Task details: Skip all pictures, then print the remaining material exactly.
━━━
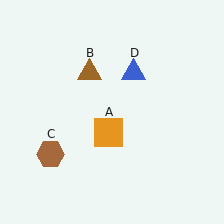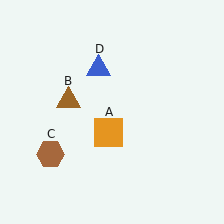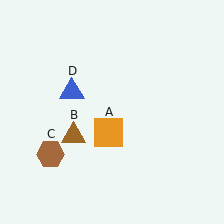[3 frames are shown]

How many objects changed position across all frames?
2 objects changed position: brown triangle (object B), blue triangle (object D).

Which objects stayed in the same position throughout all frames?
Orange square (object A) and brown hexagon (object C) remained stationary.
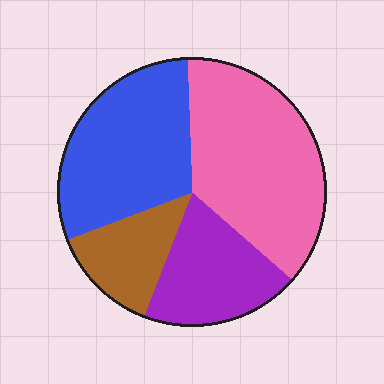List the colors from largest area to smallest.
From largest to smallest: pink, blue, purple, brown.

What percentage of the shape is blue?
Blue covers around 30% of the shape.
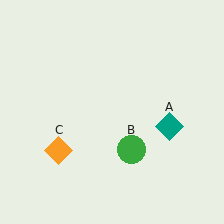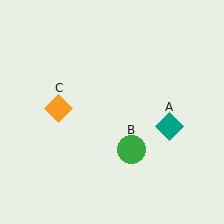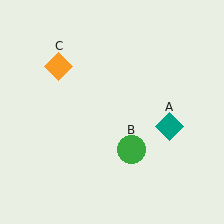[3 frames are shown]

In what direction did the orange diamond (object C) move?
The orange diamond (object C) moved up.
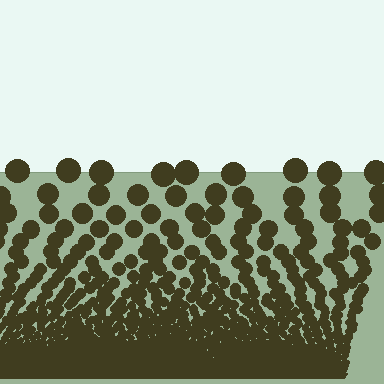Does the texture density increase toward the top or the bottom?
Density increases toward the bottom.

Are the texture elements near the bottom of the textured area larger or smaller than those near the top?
━━━
Correct result:
[3 frames are shown]

How many objects changed position across all frames?
2 objects changed position: brown triangle (object B), blue triangle (object D).

Which objects stayed in the same position throughout all frames?
Orange square (object A) and brown hexagon (object C) remained stationary.
List the colors from largest area to smallest.
From largest to smallest: pink, blue, purple, brown.

What percentage of the shape is blue?
Blue covers around 30% of the shape.
[3 frames are shown]

In what direction did the orange diamond (object C) move?
The orange diamond (object C) moved up.
Does the texture density increase toward the top or the bottom?
Density increases toward the bottom.

Are the texture elements near the bottom of the textured area larger or smaller than those near the top?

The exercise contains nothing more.